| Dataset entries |

** begin **

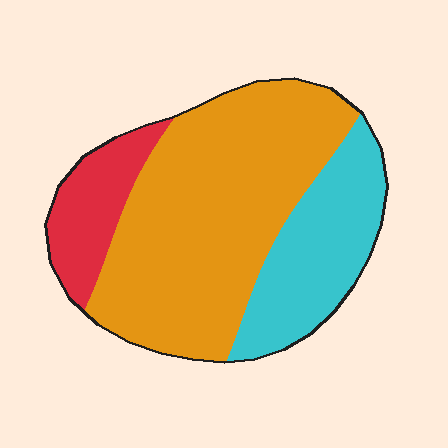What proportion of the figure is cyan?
Cyan takes up about one quarter (1/4) of the figure.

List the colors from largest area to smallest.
From largest to smallest: orange, cyan, red.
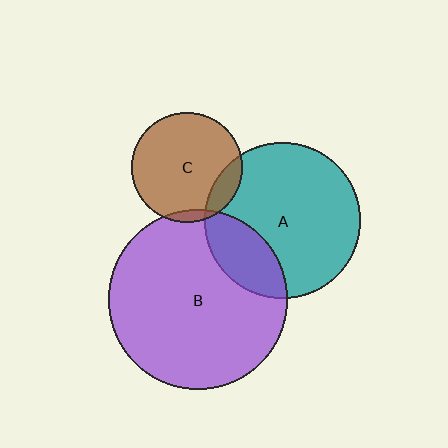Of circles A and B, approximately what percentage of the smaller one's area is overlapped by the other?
Approximately 25%.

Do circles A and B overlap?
Yes.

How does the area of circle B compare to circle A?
Approximately 1.3 times.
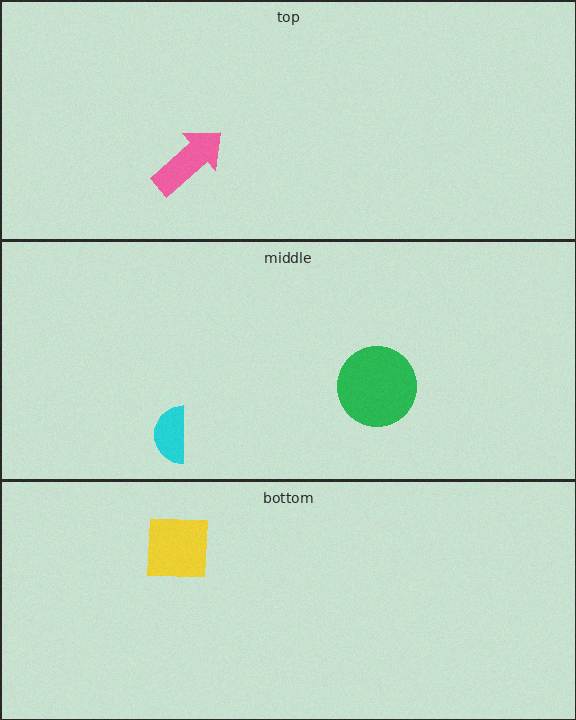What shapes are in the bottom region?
The yellow square.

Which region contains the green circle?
The middle region.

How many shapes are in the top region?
1.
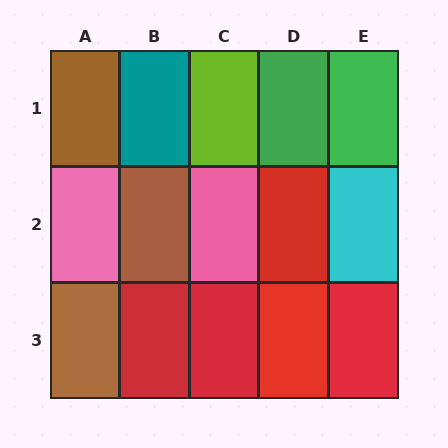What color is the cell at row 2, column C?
Pink.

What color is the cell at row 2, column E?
Cyan.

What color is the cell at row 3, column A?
Brown.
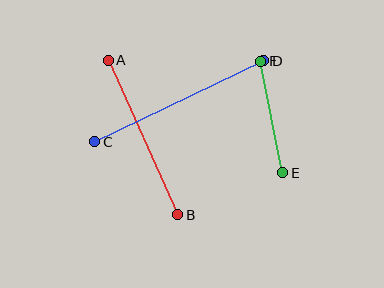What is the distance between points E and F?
The distance is approximately 114 pixels.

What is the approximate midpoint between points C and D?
The midpoint is at approximately (179, 101) pixels.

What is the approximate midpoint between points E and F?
The midpoint is at approximately (272, 117) pixels.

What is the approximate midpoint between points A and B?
The midpoint is at approximately (143, 137) pixels.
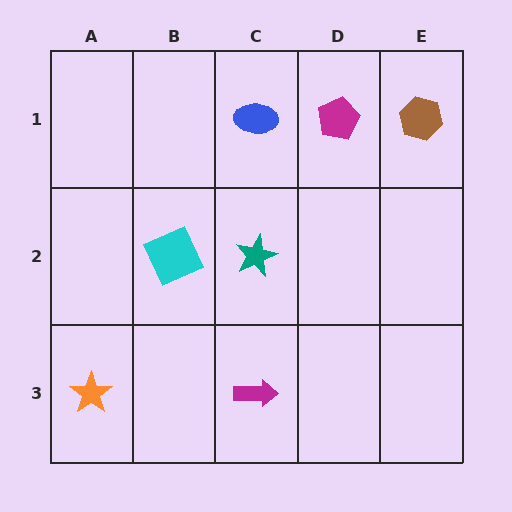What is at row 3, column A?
An orange star.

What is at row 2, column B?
A cyan square.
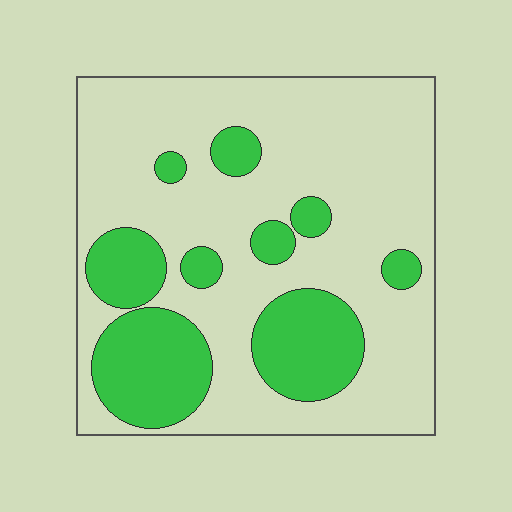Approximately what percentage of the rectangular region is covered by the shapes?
Approximately 30%.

** end **

| YOUR TASK |
Pictures are excluded; copy all other data exactly as shown.

| FINAL RESULT |
What proportion of the figure is cyan?
Cyan takes up about one quarter (1/4) of the figure.

List the colors from largest area to smallest.
From largest to smallest: orange, cyan, red.
Of circles A and B, approximately what percentage of the smaller one's area is overlapped by the other?
Approximately 25%.

Do circles A and B overlap?
Yes.

How does the area of circle B compare to circle A?
Approximately 1.3 times.
What shapes are in the bottom region?
The yellow square.

Which region contains the green circle?
The middle region.

How many shapes are in the top region?
1.
What color is the cell at row 2, column C?
Pink.

What color is the cell at row 2, column E?
Cyan.

What color is the cell at row 3, column A?
Brown.
What is the distance between points E and F?
The distance is approximately 114 pixels.

What is the approximate midpoint between points C and D?
The midpoint is at approximately (179, 101) pixels.

What is the approximate midpoint between points E and F?
The midpoint is at approximately (272, 117) pixels.

What is the approximate midpoint between points A and B?
The midpoint is at approximately (143, 137) pixels.
What is at row 3, column A?
An orange star.

What is at row 2, column B?
A cyan square.
Approximately what percentage of the rectangular region is covered by the shapes?
Approximately 30%.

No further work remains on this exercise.